◆ WHAT IS REQUIRED: From the line with "List all diamonds from largest to smallest." to the line with "[Two images are shown]", both lines included, set down exactly those lines, please, and no others.

◆ RECORDS SHOWN:
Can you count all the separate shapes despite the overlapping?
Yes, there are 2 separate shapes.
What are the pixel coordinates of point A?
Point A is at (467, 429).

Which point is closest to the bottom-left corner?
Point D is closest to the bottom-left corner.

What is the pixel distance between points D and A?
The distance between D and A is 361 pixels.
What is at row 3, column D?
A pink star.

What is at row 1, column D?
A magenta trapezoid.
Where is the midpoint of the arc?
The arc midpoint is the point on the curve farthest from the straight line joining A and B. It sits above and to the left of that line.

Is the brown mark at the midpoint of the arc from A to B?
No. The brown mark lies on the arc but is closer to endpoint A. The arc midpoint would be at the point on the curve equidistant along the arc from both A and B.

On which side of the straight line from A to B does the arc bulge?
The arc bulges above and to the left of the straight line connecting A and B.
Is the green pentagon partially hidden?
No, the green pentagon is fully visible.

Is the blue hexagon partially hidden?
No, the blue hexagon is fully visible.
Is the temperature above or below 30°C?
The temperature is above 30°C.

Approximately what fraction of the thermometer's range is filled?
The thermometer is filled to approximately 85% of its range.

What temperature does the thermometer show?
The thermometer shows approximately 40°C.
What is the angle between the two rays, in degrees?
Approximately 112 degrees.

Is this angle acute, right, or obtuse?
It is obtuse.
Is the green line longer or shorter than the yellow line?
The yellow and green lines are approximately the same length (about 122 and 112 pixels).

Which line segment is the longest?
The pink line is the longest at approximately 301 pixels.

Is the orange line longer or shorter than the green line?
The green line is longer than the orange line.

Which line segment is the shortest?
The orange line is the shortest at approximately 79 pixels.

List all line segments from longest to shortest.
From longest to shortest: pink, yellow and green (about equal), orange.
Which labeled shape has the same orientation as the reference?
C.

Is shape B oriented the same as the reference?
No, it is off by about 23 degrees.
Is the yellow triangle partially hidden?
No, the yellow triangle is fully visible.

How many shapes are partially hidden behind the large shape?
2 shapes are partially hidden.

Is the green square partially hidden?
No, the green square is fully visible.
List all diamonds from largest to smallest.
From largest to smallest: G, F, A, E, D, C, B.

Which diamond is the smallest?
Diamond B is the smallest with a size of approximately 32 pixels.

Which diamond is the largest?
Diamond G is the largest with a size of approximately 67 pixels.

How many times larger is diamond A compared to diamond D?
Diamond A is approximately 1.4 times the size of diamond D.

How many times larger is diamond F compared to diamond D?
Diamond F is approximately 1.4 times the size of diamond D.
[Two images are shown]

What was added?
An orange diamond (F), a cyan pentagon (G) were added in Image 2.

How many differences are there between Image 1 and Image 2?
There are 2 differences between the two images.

---

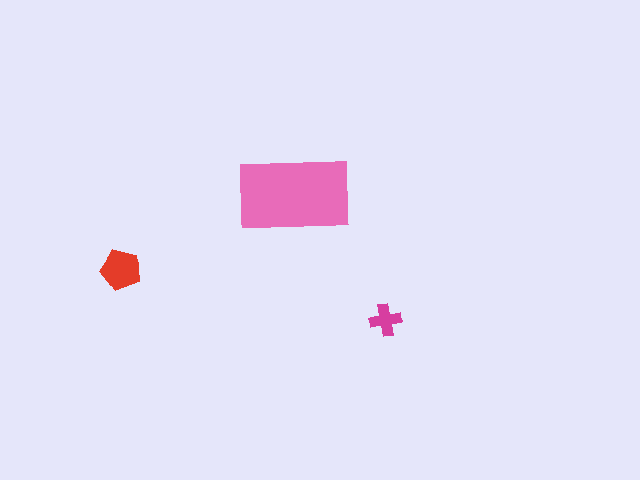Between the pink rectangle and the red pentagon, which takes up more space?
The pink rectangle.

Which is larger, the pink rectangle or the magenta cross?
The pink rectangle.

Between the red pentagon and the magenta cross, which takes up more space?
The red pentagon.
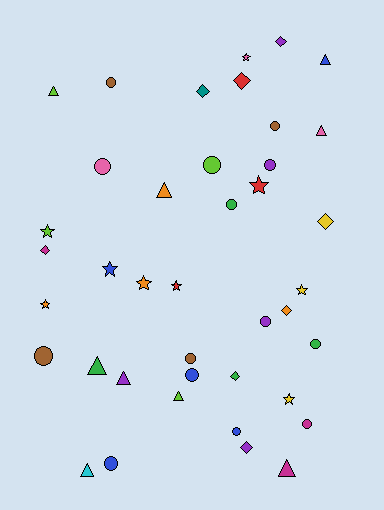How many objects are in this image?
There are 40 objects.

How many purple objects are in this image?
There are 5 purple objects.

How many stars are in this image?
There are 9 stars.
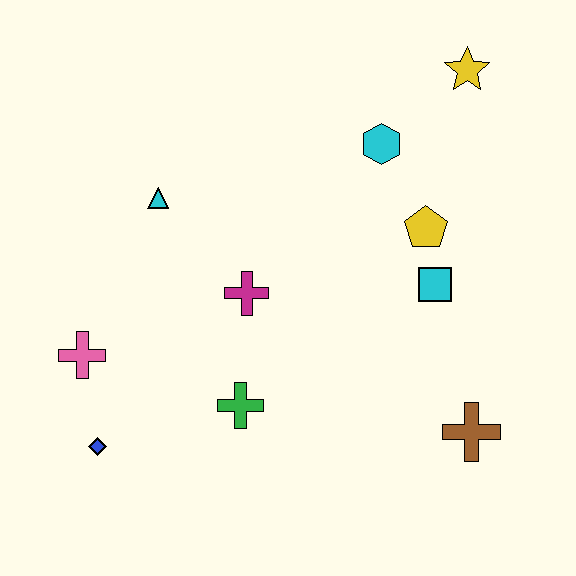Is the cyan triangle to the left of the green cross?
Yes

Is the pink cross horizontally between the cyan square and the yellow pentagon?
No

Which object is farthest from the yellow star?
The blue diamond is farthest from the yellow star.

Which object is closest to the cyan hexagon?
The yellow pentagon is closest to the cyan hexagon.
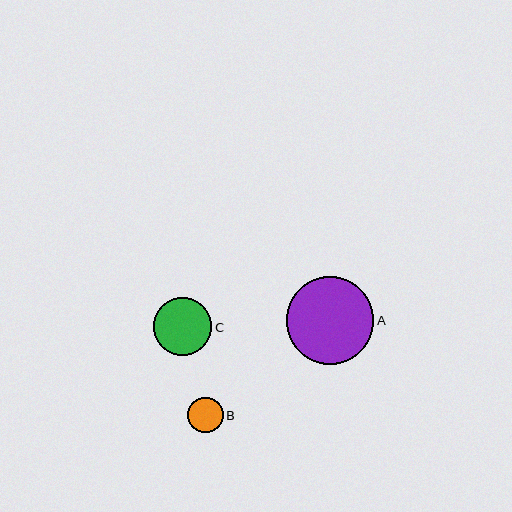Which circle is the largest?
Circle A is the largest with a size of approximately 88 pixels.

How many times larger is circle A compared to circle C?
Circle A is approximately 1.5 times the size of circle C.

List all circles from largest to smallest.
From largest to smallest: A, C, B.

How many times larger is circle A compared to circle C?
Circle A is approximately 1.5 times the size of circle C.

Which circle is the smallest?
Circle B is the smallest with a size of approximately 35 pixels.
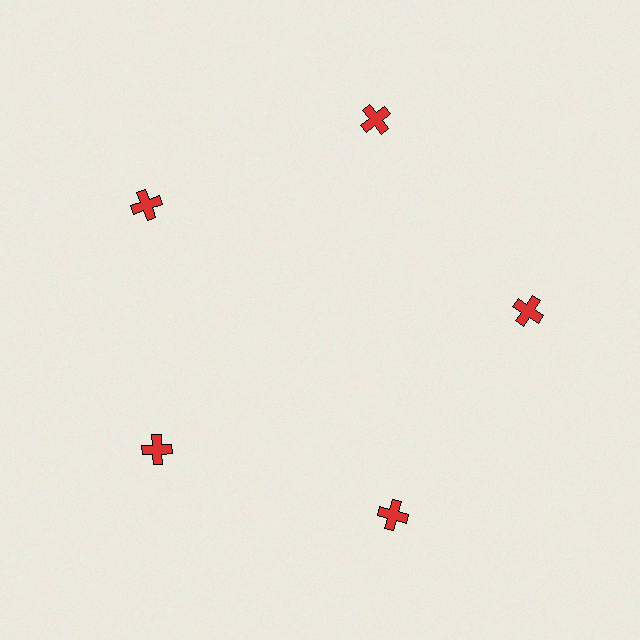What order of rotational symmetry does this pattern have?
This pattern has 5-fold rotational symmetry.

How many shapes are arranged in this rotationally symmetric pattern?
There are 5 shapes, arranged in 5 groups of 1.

◆ TASK SOLUTION:
List all diamonds from largest to smallest.
From largest to smallest: G, F, A, E, D, C, B.

Which diamond is the smallest?
Diamond B is the smallest with a size of approximately 32 pixels.

Which diamond is the largest?
Diamond G is the largest with a size of approximately 67 pixels.

How many times larger is diamond A compared to diamond D?
Diamond A is approximately 1.4 times the size of diamond D.

How many times larger is diamond F compared to diamond D?
Diamond F is approximately 1.4 times the size of diamond D.
[Two images are shown]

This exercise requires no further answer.